■ **Aim of the task**: In the entries below, begin at the line that has "Is the cyan diamond horizontally" and stop after the line that has "What comes next in the sequence?"; output those lines exactly, leaving out pictures.

■ **Data to examine**:
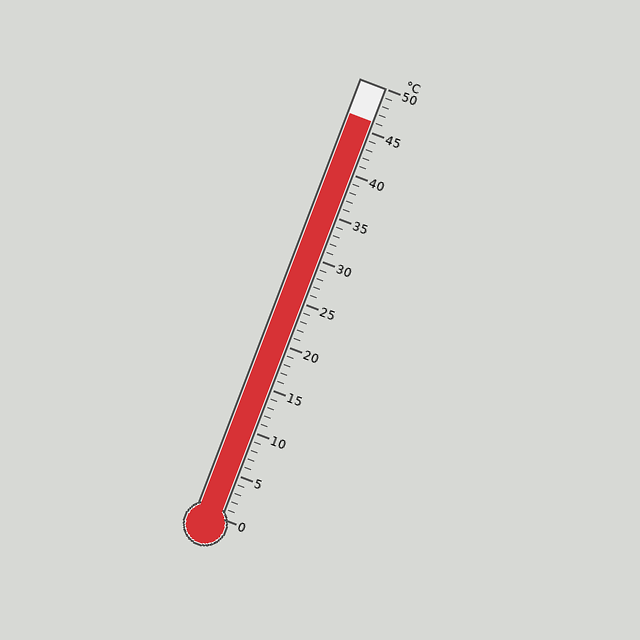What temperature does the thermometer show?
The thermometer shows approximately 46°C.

==

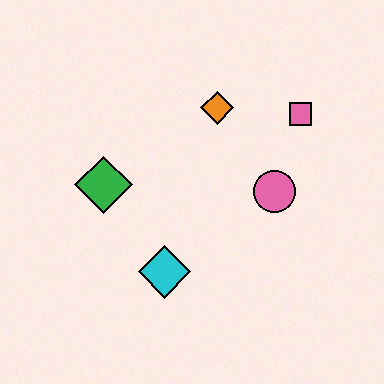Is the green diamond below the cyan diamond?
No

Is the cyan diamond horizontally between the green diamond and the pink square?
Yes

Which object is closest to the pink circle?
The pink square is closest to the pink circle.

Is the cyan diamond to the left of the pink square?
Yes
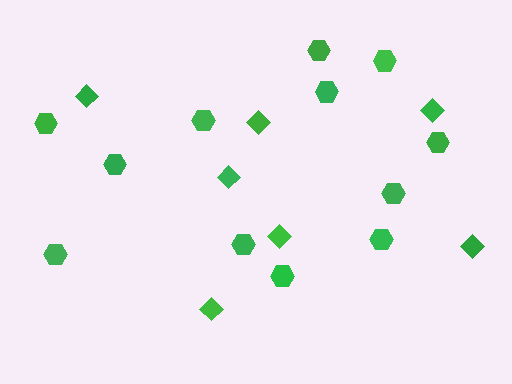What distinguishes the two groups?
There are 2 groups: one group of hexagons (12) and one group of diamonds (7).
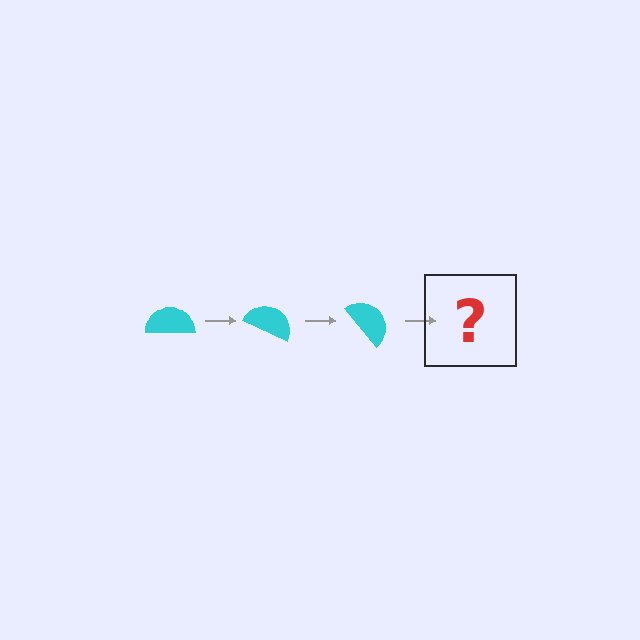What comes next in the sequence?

■ **Problem solution**:
Is the cyan diamond horizontally between the green diamond and the pink square?
Yes

Which object is closest to the pink circle?
The pink square is closest to the pink circle.

Is the cyan diamond to the left of the pink square?
Yes
What distinguishes the two groups?
There are 2 groups: one group of hexagons (12) and one group of diamonds (7).
What comes next in the sequence?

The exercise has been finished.